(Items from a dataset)
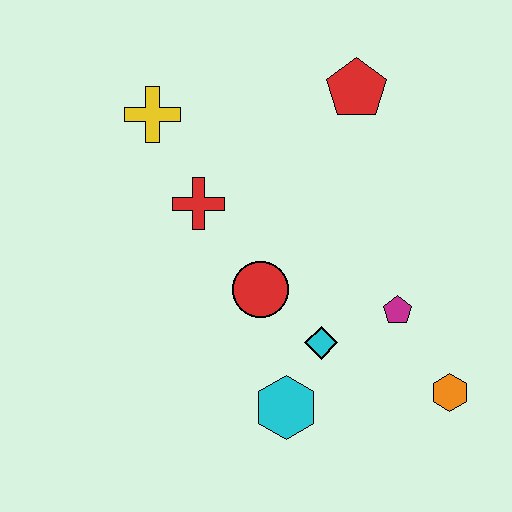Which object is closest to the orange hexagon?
The magenta pentagon is closest to the orange hexagon.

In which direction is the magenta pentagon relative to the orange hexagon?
The magenta pentagon is above the orange hexagon.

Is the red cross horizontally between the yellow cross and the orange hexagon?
Yes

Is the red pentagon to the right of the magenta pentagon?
No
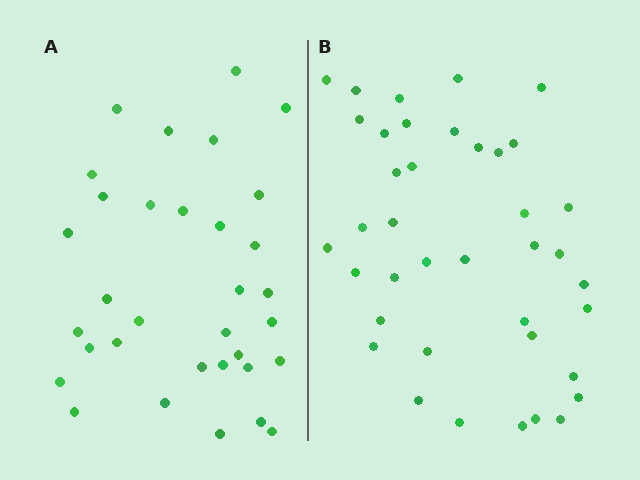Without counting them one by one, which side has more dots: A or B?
Region B (the right region) has more dots.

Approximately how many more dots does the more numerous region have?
Region B has about 6 more dots than region A.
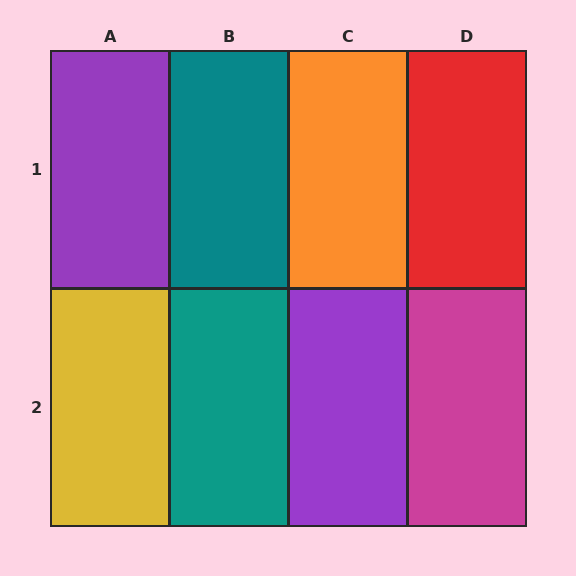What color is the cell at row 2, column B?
Teal.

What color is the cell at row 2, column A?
Yellow.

▶ [Work to complete]
Make an exact copy of the records shown above, without the pictures.

▶ [Output for this exercise]
Which object is closest to the orange hexagon?
The magenta pentagon is closest to the orange hexagon.

In which direction is the magenta pentagon relative to the orange hexagon?
The magenta pentagon is above the orange hexagon.

Is the red cross horizontally between the yellow cross and the orange hexagon?
Yes

Is the red pentagon to the right of the magenta pentagon?
No
Without counting them one by one, which side has more dots: A or B?
Region B (the right region) has more dots.

Approximately how many more dots does the more numerous region have?
Region B has about 6 more dots than region A.
What color is the cell at row 2, column B?
Teal.

What color is the cell at row 2, column A?
Yellow.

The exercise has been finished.